■ **Objective**: Repeat verbatim the lines from the one containing "Is the cyan" to the one containing "Which region has", ends included, minus any pictures.

■ **Records supplied**:
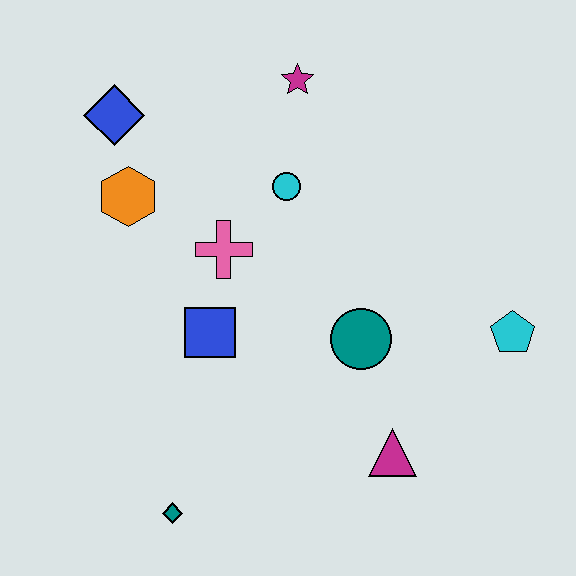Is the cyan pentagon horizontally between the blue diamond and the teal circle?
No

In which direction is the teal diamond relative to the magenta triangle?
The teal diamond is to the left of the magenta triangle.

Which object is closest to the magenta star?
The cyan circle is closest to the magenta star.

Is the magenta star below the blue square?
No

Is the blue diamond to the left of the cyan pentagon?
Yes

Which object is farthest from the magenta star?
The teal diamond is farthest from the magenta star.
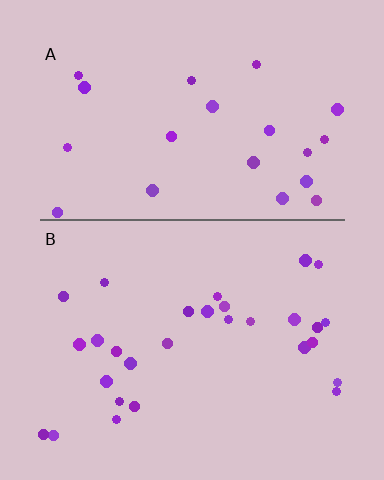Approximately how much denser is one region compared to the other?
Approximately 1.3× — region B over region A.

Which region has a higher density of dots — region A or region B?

---

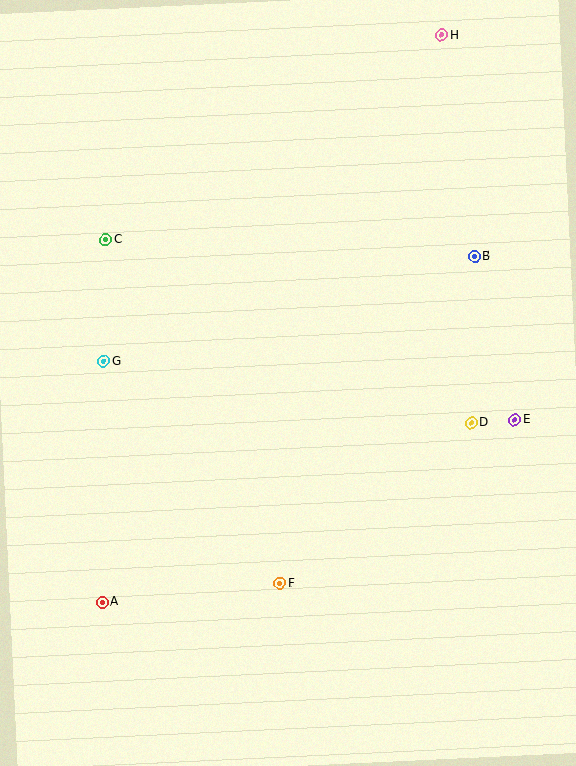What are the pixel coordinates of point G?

--

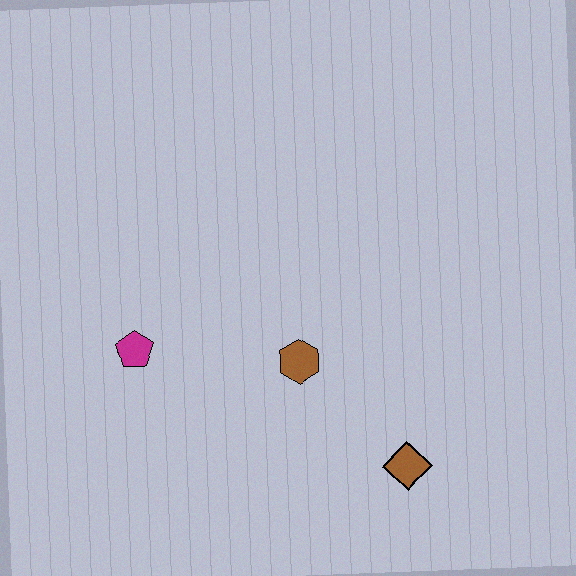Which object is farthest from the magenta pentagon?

■ **Result of the exercise**:
Is the cyan pentagon horizontally between the blue diamond and the teal circle?
No

In which direction is the teal diamond relative to the magenta triangle?
The teal diamond is to the left of the magenta triangle.

Which object is closest to the magenta star?
The cyan circle is closest to the magenta star.

Is the magenta star below the blue square?
No

Is the blue diamond to the left of the cyan pentagon?
Yes

Which object is farthest from the magenta star?
The teal diamond is farthest from the magenta star.
Approximately how much denser is one region compared to the other?
Approximately 1.3× — region B over region A.

Which region has a higher density of dots — region A or region B?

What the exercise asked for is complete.